**Written problem**
Everything in the listing except the pictures should be written out exactly.
— start of Records for processing —
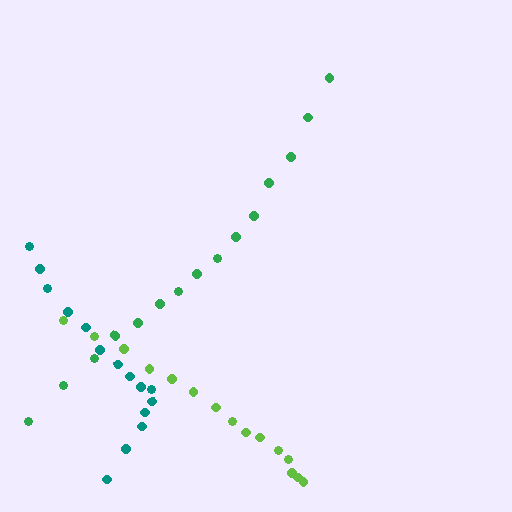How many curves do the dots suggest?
There are 3 distinct paths.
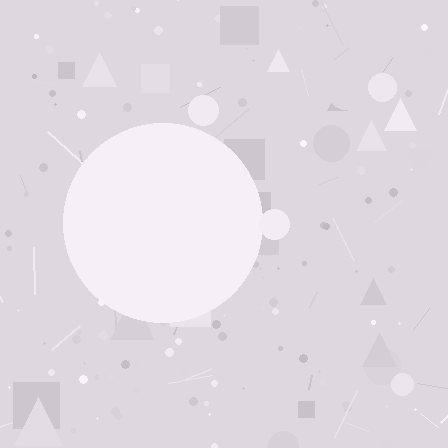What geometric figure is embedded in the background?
A circle is embedded in the background.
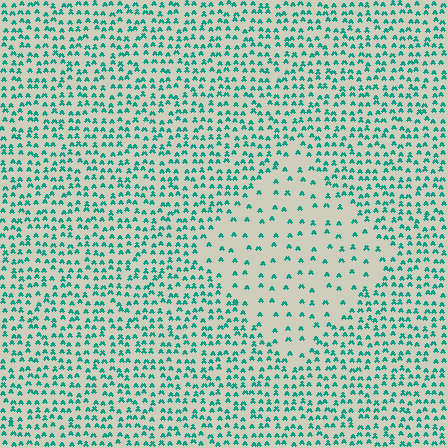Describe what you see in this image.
The image contains small teal elements arranged at two different densities. A diamond-shaped region is visible where the elements are less densely packed than the surrounding area.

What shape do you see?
I see a diamond.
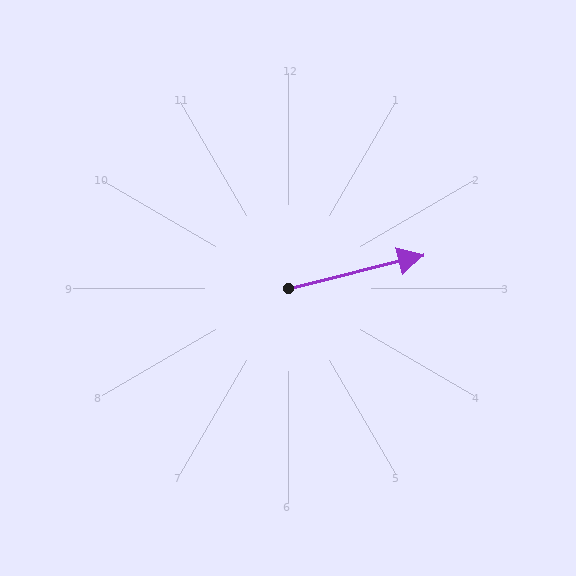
— end of Records for processing —
**Response below**
How many curves do the dots suggest?
There are 3 distinct paths.
What geometric figure is embedded in the background?
A circle is embedded in the background.
Describe what you see in this image.
The image contains small teal elements arranged at two different densities. A diamond-shaped region is visible where the elements are less densely packed than the surrounding area.

What shape do you see?
I see a diamond.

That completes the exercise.